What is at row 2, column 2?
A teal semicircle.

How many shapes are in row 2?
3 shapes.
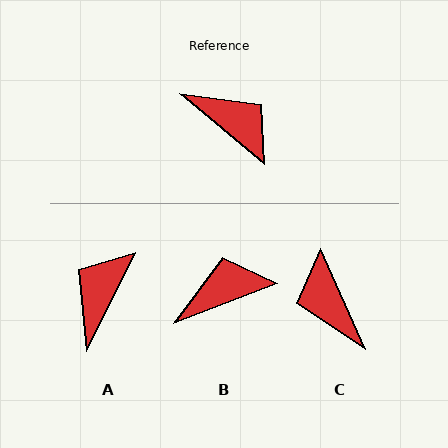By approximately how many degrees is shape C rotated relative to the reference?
Approximately 154 degrees counter-clockwise.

=-=-=-=-=

- TASK TO COMPLETE
Write out the material above once more, exactly as it reads, with no pictures.

- EXPECTED ANSWER
What is at row 2, column 2?
A teal semicircle.

How many shapes are in row 2?
3 shapes.
By approximately how many degrees is shape C rotated relative to the reference?
Approximately 154 degrees counter-clockwise.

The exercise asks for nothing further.